#### [Instructions for the task]
Start at the line that contains "Approximately how many" in the listing below and extract every line through the last, exactly; leave pictures out.

── Stored records ──

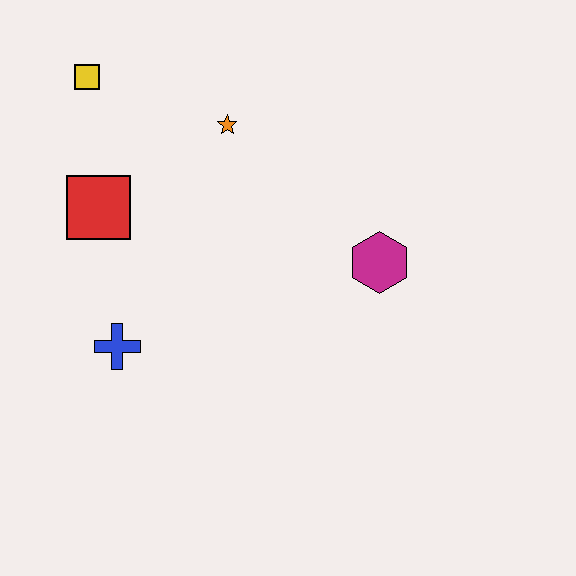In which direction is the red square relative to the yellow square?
The red square is below the yellow square.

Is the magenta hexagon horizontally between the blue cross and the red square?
No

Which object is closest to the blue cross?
The red square is closest to the blue cross.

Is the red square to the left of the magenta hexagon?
Yes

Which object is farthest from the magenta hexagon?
The yellow square is farthest from the magenta hexagon.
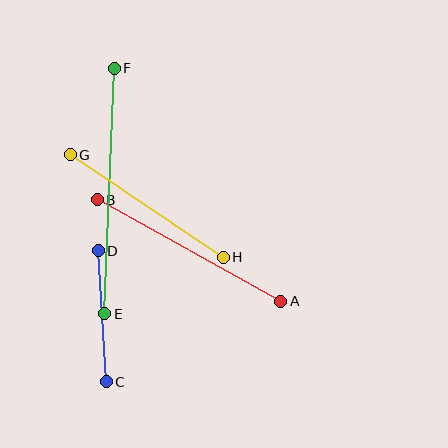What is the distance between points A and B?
The distance is approximately 210 pixels.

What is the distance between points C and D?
The distance is approximately 131 pixels.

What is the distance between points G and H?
The distance is approximately 184 pixels.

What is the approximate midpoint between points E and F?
The midpoint is at approximately (110, 191) pixels.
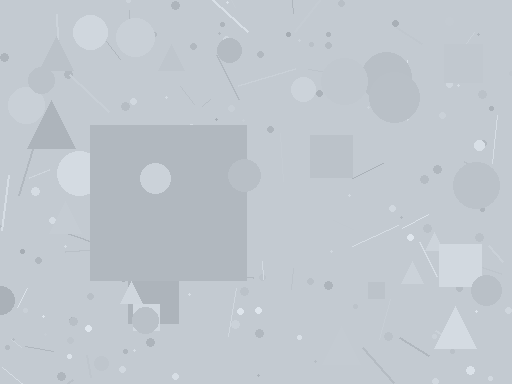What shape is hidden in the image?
A square is hidden in the image.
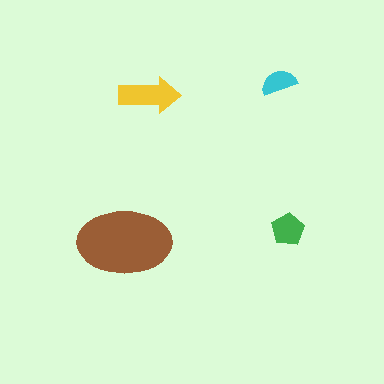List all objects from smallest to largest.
The cyan semicircle, the green pentagon, the yellow arrow, the brown ellipse.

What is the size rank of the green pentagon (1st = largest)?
3rd.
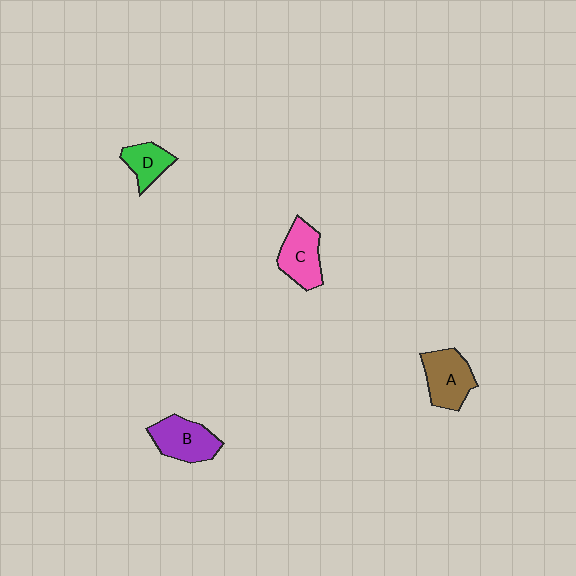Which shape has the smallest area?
Shape D (green).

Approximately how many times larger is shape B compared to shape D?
Approximately 1.5 times.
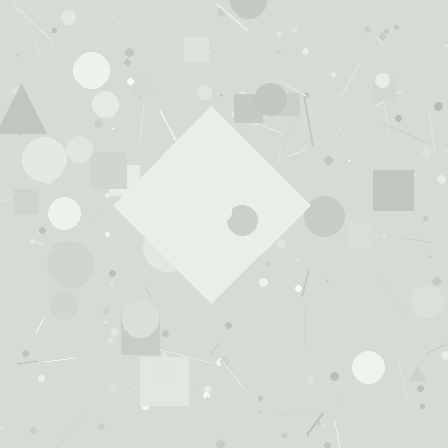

───

#### [Exercise output]
Approximately how many times larger is shape B compared to shape D?
Approximately 1.5 times.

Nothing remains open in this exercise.